Leave out the pictures and repeat exactly the lines from the one containing "What is the distance between points A and B?" through the final line of the listing below.

# RECORDS SHOWN:
• • •
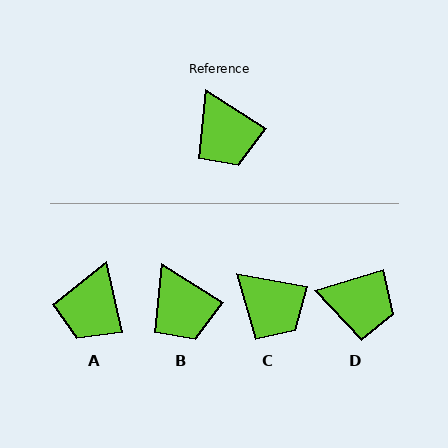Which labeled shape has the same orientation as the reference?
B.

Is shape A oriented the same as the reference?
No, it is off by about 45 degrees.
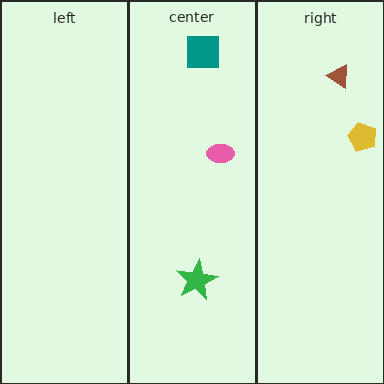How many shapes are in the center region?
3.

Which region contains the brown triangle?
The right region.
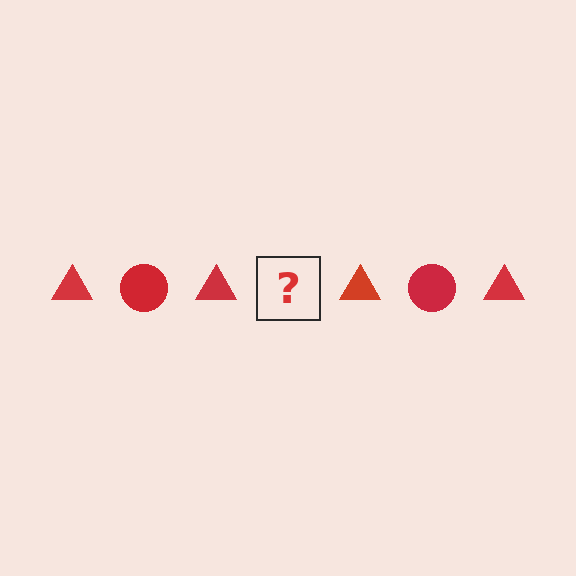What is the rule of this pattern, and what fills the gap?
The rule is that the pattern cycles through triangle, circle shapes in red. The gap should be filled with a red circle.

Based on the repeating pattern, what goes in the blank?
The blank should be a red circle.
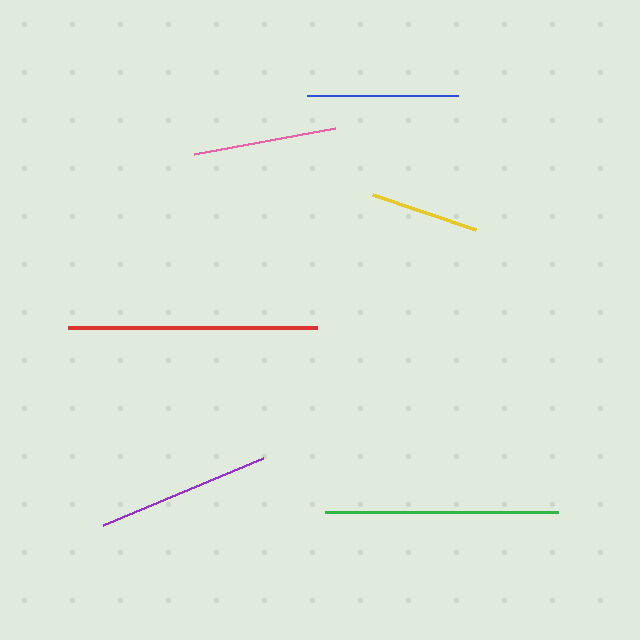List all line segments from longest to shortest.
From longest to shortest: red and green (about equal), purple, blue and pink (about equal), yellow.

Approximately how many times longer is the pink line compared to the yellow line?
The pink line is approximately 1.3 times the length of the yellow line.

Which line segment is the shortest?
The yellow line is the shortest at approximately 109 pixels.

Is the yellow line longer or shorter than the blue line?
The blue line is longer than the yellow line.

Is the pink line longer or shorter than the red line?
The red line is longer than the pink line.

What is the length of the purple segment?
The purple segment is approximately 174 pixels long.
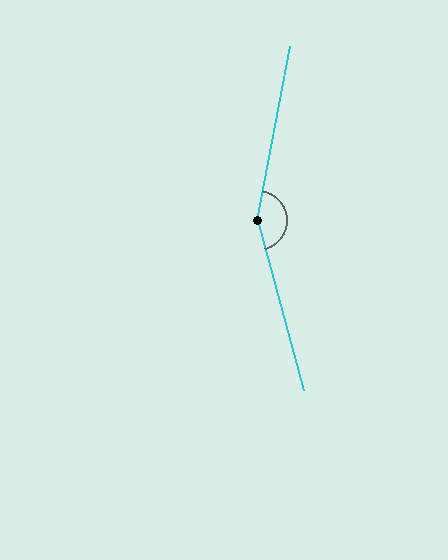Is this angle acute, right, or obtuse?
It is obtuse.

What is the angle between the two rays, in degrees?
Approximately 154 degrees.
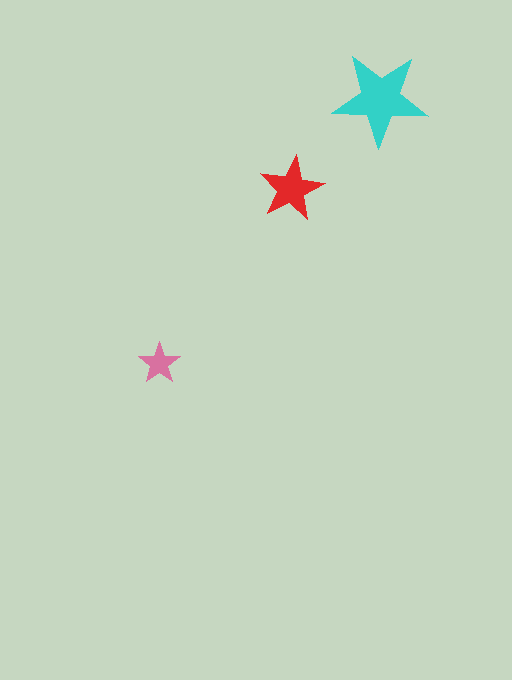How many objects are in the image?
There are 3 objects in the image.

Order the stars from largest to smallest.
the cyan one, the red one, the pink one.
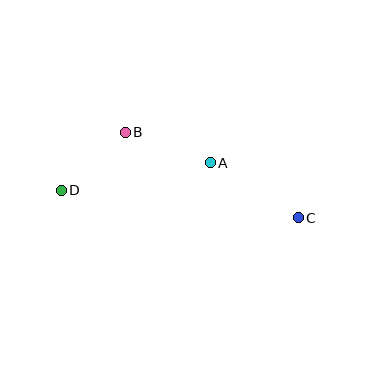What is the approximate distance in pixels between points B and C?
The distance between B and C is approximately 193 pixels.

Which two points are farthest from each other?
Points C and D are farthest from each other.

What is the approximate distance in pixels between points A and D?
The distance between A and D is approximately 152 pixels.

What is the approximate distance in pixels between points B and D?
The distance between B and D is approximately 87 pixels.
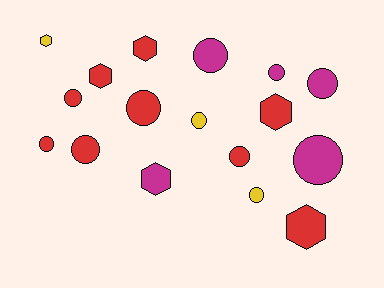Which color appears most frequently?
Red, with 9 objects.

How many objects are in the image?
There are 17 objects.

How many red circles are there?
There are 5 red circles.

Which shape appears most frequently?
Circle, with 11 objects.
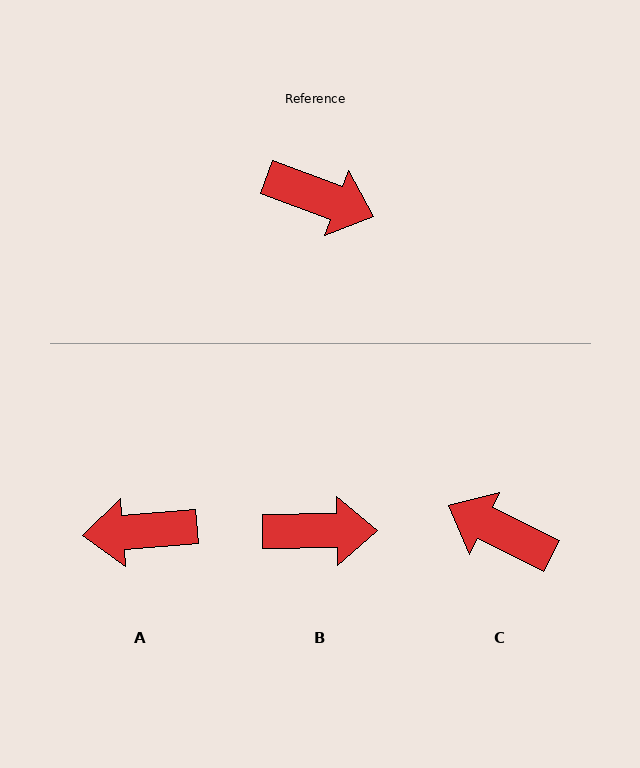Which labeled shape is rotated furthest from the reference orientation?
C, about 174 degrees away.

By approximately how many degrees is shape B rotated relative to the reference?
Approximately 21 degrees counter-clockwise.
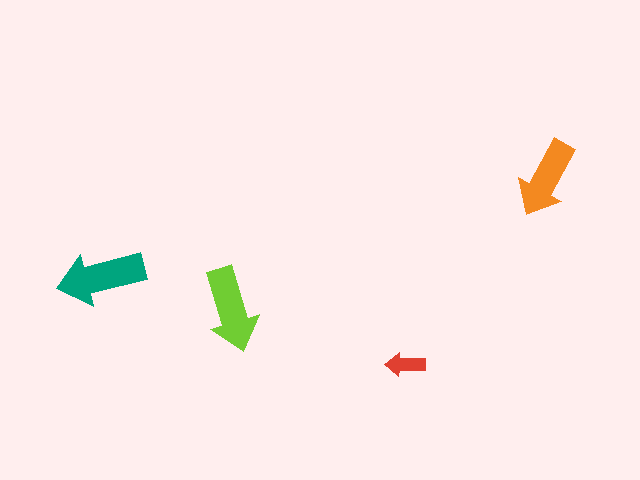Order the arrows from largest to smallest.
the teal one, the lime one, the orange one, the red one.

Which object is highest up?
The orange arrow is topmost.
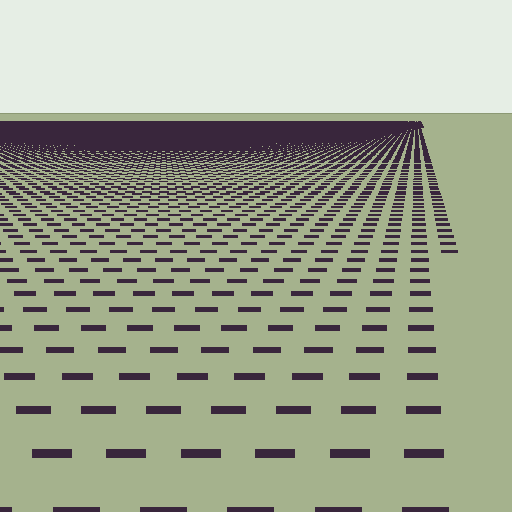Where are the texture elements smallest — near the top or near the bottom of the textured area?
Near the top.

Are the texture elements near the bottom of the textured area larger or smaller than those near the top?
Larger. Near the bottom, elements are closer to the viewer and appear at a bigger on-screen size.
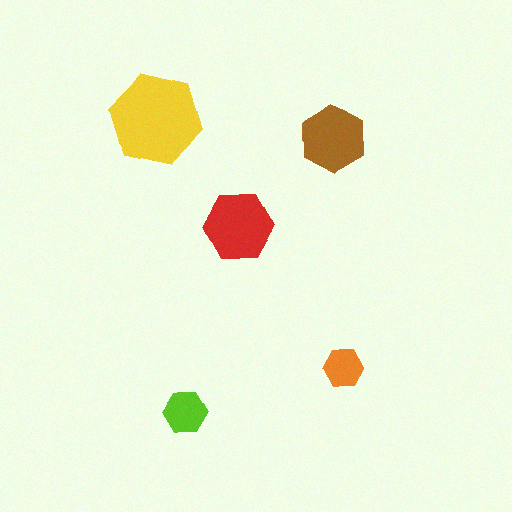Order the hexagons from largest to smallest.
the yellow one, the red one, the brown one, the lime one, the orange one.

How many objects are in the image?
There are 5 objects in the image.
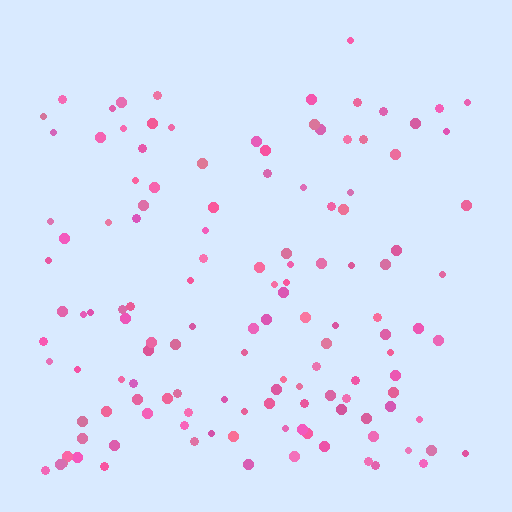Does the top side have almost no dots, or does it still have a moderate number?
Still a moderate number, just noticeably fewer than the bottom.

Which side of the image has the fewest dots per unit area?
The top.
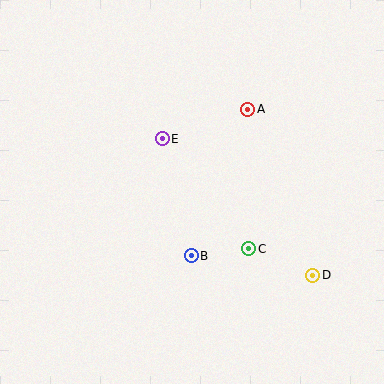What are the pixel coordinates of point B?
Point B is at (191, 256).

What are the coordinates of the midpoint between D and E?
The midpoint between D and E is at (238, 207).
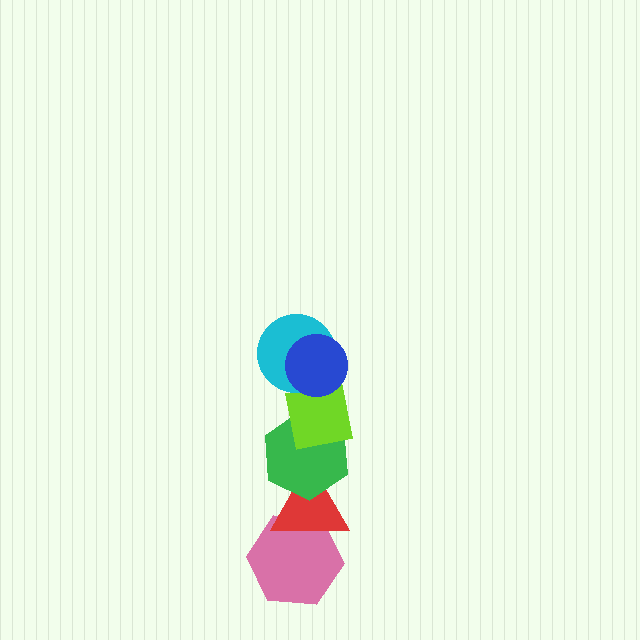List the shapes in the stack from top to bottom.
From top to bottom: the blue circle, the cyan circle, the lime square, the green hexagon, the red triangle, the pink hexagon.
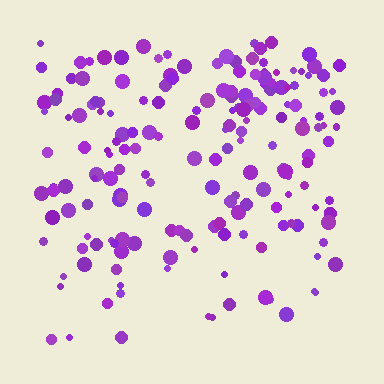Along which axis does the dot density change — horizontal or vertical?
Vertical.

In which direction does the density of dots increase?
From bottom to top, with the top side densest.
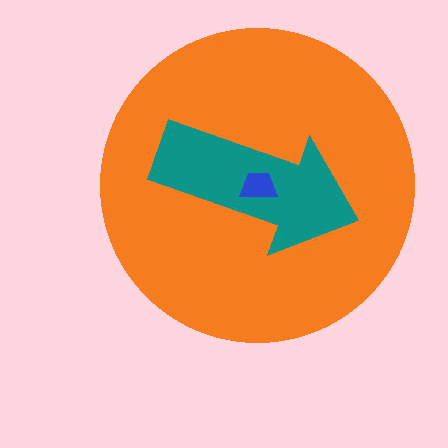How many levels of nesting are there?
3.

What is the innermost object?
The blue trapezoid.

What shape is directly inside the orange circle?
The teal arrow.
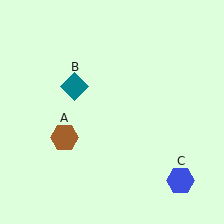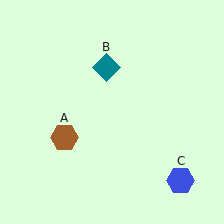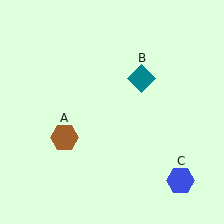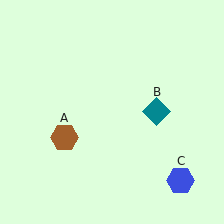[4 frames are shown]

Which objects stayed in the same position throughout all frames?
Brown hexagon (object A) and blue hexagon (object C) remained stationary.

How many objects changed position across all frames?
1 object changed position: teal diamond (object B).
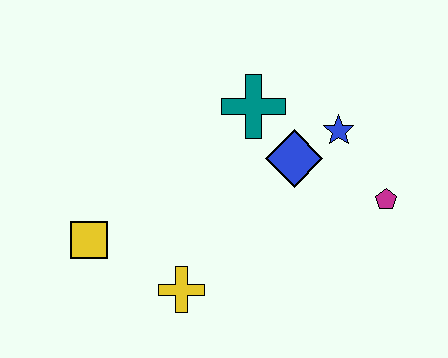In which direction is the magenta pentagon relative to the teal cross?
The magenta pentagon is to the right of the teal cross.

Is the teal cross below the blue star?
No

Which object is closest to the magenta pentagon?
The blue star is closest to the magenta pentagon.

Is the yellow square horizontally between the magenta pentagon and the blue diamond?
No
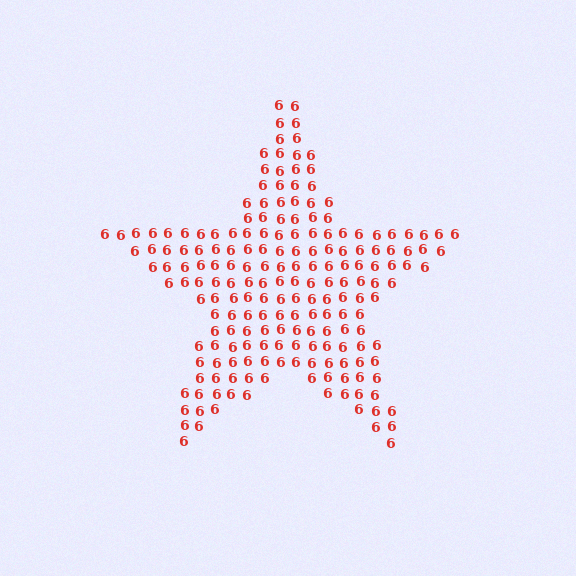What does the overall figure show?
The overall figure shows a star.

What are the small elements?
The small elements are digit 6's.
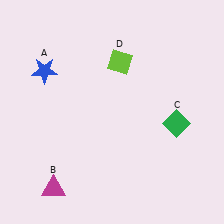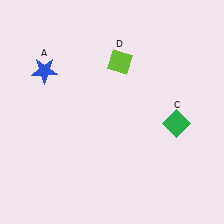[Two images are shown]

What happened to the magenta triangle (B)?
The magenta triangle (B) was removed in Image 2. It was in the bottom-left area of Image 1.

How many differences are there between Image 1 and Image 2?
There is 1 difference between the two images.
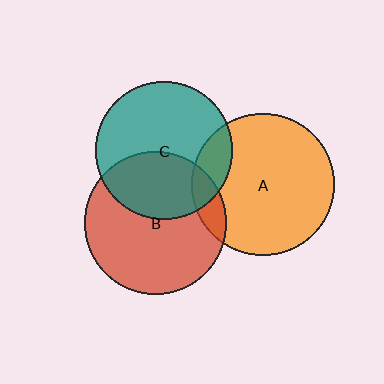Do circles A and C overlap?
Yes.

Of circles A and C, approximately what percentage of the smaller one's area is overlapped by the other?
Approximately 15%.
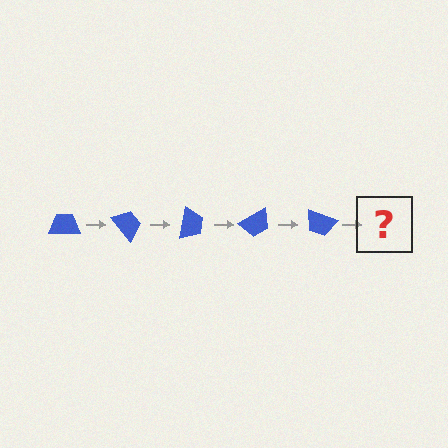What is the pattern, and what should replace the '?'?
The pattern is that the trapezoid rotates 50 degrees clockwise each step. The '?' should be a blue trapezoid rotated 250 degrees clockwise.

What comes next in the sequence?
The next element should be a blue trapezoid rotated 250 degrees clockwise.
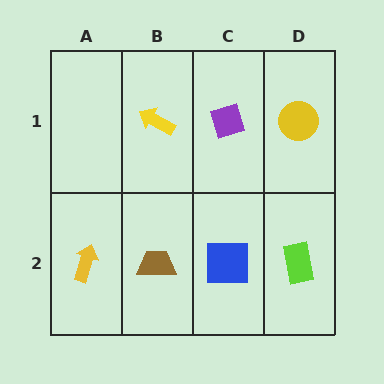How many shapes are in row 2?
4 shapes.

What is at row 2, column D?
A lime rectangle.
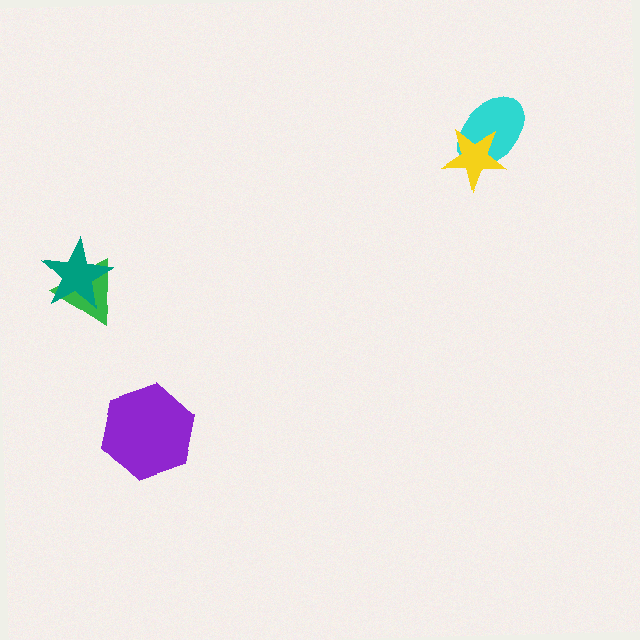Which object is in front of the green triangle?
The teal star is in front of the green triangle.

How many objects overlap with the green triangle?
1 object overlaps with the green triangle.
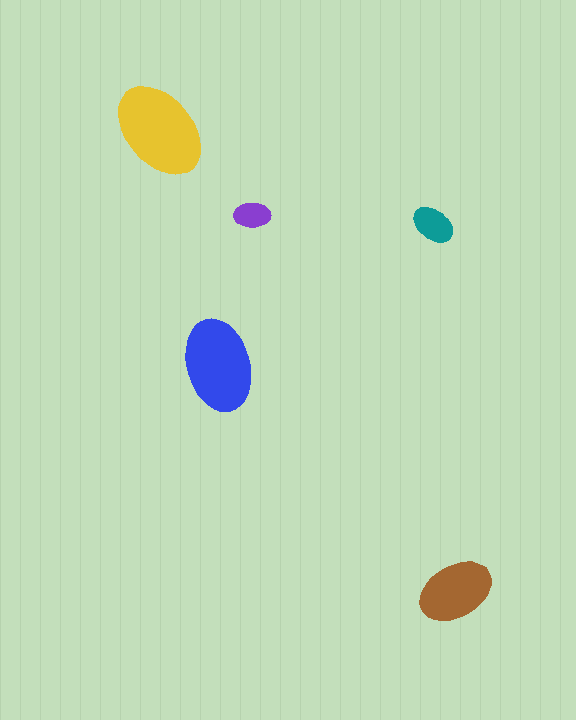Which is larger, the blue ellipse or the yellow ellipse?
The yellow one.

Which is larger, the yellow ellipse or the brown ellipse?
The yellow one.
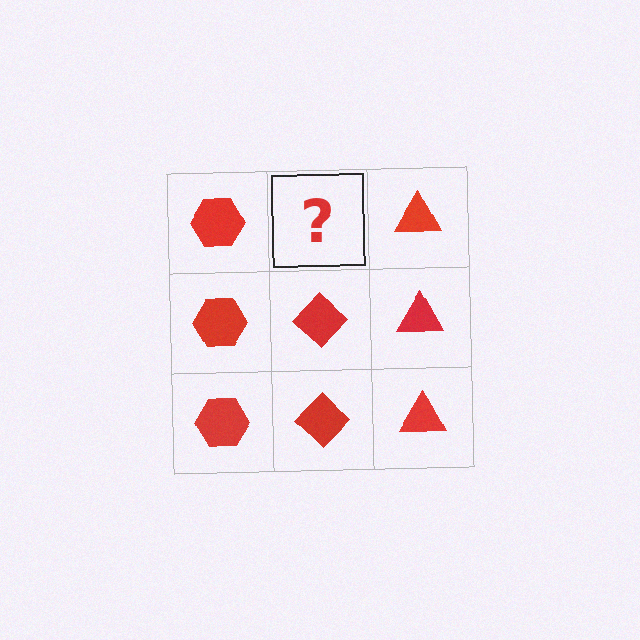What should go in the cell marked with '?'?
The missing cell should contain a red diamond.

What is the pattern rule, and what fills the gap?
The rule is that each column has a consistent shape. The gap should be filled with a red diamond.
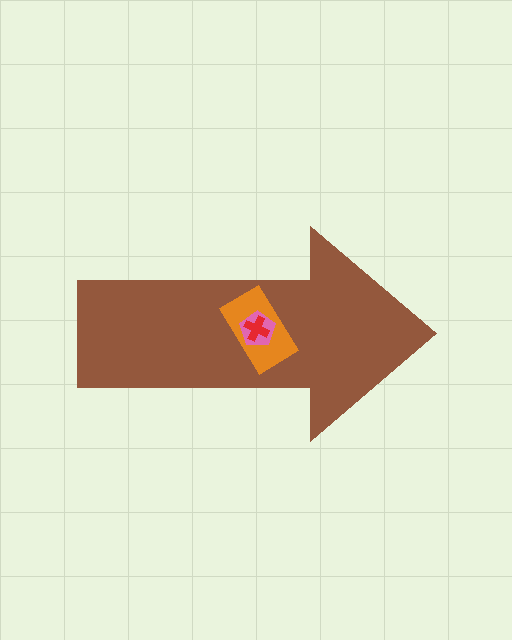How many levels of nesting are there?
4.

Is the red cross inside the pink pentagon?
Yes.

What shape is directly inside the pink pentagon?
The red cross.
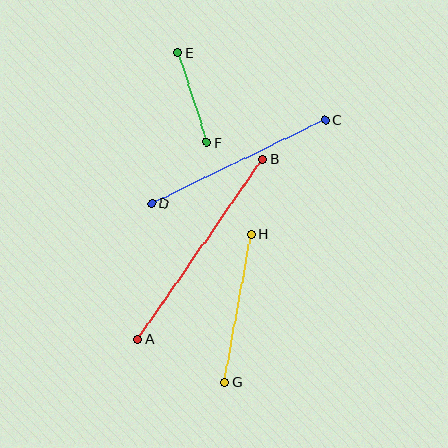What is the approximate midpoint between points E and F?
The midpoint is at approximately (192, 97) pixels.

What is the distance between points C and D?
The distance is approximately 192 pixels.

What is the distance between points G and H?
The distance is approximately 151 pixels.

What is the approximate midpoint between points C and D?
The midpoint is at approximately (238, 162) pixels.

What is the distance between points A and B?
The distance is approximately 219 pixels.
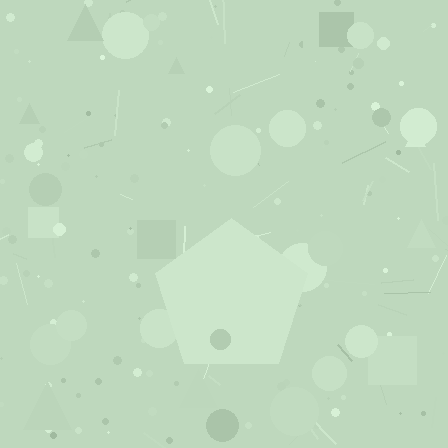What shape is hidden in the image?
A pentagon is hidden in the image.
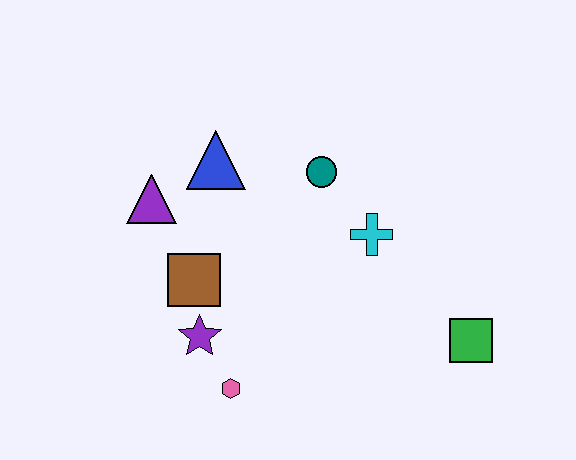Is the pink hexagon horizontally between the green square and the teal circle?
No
• • •
# FINAL RESULT:
What is the distance between points A and B?
The distance is approximately 219 pixels.
What shape is hidden in the image?
A pentagon is hidden in the image.
Is the pink hexagon horizontally between the green square and the teal circle?
No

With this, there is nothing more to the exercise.